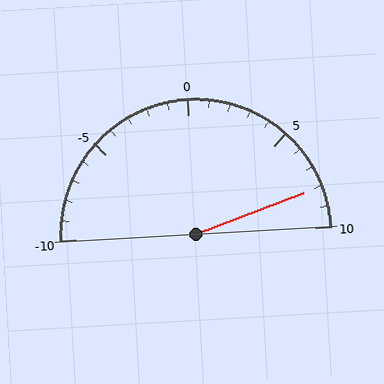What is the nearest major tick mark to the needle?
The nearest major tick mark is 10.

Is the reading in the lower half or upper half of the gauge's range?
The reading is in the upper half of the range (-10 to 10).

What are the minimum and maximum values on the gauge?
The gauge ranges from -10 to 10.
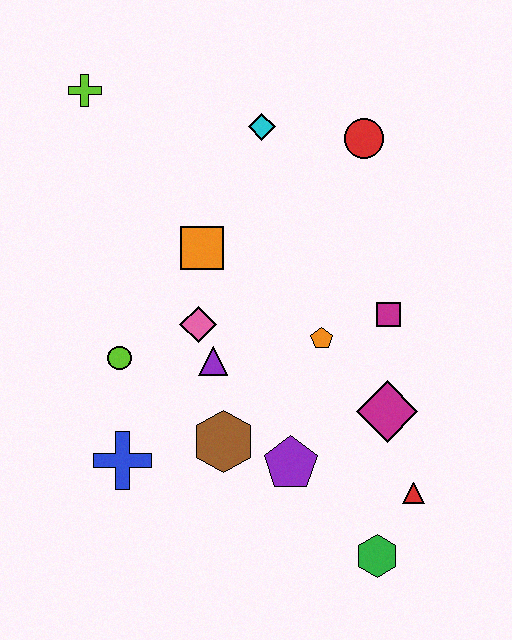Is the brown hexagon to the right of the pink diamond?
Yes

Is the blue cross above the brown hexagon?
No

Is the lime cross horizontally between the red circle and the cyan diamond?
No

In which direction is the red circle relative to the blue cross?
The red circle is above the blue cross.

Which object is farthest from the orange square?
The green hexagon is farthest from the orange square.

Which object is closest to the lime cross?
The cyan diamond is closest to the lime cross.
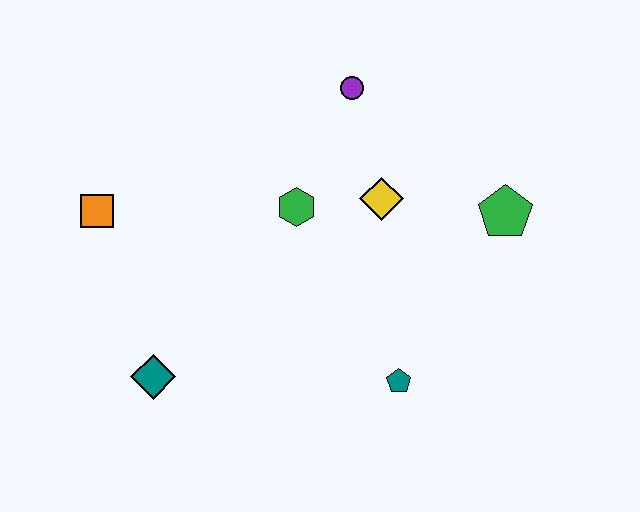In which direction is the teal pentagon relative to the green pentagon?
The teal pentagon is below the green pentagon.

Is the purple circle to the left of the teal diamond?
No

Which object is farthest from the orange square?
The green pentagon is farthest from the orange square.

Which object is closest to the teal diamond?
The orange square is closest to the teal diamond.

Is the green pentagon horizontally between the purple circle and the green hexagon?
No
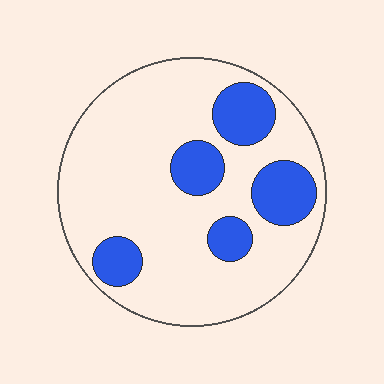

* * * * * * *

> Required task
Output exactly the lines from the line with "Which object is closest to the teal diamond?" to the last line of the records, including both, and leave every picture out.

> Exercise response
Which object is closest to the teal diamond?
The orange square is closest to the teal diamond.

Is the green pentagon horizontally between the purple circle and the green hexagon?
No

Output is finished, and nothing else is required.